REQUIREMENT |
Your output should be the line that contains "How many levels of nesting are there?" and all lines after it in the records, retyped exactly through the last one.

────────────────────────────────────────

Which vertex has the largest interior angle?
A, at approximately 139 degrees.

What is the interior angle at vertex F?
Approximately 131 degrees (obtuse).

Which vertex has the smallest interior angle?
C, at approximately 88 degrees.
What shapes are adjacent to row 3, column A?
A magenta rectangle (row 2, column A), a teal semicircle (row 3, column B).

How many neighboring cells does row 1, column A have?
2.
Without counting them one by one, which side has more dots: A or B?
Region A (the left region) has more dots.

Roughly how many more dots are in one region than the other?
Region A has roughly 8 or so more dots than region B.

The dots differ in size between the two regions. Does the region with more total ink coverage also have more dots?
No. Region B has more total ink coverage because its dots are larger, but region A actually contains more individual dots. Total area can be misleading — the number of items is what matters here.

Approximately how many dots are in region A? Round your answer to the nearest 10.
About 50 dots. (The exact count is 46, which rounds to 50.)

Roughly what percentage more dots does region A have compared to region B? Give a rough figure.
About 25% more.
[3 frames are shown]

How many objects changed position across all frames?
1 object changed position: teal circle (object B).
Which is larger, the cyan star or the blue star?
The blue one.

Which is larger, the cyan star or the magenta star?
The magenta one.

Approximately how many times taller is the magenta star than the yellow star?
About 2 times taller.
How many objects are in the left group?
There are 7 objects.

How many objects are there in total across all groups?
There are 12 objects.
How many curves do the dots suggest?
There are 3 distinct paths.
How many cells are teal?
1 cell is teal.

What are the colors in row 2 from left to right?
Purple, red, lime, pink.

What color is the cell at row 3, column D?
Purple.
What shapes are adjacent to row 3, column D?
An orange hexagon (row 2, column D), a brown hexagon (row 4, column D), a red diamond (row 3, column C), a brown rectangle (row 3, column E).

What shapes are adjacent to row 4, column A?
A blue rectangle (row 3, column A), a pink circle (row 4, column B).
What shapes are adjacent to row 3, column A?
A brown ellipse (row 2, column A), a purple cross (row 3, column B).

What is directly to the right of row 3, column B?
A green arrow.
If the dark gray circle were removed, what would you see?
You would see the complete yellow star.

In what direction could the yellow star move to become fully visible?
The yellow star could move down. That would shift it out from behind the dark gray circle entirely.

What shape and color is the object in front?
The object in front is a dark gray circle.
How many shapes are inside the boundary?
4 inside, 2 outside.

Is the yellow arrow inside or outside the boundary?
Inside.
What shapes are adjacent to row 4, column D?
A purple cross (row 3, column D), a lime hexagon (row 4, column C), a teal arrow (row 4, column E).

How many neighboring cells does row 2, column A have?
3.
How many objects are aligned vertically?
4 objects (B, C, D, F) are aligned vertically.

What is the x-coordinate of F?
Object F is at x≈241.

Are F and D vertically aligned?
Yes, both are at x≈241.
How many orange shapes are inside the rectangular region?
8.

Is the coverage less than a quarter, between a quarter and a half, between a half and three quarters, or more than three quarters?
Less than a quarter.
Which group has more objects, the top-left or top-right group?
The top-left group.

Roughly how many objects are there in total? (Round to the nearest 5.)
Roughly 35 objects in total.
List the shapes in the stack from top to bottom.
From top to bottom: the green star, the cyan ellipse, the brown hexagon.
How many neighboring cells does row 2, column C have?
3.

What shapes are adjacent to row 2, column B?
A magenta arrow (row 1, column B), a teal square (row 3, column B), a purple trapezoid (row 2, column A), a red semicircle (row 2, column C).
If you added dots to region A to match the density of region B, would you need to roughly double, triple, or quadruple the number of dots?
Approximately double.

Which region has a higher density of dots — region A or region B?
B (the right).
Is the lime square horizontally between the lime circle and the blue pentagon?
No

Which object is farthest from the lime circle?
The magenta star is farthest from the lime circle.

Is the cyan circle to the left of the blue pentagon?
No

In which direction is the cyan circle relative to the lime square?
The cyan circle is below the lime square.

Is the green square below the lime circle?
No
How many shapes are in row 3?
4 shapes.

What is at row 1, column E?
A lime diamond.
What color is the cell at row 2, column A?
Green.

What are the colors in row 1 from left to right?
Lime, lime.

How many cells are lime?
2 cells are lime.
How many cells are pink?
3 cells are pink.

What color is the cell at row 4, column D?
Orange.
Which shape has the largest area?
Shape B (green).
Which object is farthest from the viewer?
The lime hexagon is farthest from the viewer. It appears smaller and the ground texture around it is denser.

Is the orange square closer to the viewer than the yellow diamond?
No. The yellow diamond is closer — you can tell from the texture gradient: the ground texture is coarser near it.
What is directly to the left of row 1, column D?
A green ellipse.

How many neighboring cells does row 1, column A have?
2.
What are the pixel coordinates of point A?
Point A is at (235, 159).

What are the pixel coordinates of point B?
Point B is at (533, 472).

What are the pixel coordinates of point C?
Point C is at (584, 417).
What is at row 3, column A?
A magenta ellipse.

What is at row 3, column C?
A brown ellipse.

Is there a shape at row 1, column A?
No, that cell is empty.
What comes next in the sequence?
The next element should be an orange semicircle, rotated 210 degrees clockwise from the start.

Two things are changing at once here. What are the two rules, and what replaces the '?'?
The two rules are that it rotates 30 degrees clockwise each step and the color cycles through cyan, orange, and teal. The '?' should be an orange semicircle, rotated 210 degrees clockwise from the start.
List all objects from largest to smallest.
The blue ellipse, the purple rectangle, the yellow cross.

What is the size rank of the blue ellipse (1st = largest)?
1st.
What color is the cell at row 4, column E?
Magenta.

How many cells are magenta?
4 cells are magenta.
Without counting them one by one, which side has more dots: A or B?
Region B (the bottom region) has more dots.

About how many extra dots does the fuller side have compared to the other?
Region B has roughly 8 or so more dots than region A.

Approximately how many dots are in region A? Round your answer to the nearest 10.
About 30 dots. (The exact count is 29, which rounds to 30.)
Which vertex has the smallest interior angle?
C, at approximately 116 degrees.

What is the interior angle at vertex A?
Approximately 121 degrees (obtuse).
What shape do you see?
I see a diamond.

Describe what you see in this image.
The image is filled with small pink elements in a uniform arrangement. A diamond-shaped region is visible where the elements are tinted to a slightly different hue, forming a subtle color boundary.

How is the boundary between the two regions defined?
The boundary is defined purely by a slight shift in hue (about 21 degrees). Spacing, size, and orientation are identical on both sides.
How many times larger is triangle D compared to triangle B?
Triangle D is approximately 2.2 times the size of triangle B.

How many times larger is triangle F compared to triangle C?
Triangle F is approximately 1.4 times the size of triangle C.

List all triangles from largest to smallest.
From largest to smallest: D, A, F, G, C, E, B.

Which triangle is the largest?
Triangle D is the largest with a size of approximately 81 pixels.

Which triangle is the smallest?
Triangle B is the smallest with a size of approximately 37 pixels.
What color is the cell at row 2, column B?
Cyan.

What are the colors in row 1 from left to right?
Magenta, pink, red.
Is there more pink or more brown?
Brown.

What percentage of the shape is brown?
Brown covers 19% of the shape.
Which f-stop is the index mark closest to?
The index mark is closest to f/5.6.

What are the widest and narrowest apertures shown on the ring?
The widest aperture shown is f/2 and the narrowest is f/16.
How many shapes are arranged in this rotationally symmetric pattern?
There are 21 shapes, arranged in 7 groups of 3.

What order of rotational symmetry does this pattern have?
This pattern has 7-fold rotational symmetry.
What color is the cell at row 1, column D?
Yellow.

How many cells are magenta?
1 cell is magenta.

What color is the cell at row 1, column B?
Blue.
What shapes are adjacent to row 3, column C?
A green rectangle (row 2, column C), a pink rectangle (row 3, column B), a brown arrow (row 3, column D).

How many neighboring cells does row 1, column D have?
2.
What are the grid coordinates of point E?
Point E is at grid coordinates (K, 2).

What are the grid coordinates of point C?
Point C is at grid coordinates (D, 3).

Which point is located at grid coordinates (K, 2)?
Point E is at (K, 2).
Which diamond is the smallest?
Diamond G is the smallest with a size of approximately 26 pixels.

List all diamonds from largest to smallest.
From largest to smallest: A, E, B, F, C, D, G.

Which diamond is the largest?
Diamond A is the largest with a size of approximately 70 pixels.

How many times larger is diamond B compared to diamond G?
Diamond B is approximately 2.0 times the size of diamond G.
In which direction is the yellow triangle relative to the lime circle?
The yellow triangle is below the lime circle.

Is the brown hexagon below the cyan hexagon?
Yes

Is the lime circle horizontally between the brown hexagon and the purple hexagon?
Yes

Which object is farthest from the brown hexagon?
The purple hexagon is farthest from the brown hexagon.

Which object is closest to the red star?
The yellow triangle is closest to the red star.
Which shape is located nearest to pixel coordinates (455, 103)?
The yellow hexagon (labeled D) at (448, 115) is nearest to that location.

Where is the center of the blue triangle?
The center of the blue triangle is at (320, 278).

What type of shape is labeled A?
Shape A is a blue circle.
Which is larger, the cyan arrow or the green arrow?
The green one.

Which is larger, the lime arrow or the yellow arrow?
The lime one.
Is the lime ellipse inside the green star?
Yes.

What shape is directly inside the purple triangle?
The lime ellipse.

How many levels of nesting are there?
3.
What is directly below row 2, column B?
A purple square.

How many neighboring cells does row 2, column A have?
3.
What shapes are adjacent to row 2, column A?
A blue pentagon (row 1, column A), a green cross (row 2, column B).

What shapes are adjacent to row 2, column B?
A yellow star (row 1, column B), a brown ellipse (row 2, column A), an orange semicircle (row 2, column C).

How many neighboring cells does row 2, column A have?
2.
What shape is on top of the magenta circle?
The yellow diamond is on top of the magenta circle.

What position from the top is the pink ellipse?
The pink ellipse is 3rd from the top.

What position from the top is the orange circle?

────────────────────────────────────────

RESPONSE |
How many levels of nesting are there?
3.
What is directly below row 2, column B?
A purple square.

How many neighboring cells does row 2, column A have?
3.
What shapes are adjacent to row 2, column A?
A blue pentagon (row 1, column A), a green cross (row 2, column B).

What shapes are adjacent to row 2, column B?
A yellow star (row 1, column B), a brown ellipse (row 2, column A), an orange semicircle (row 2, column C).

How many neighboring cells does row 2, column A have?
2.
What shape is on top of the magenta circle?
The yellow diamond is on top of the magenta circle.

What position from the top is the pink ellipse?
The pink ellipse is 3rd from the top.

What position from the top is the orange circle?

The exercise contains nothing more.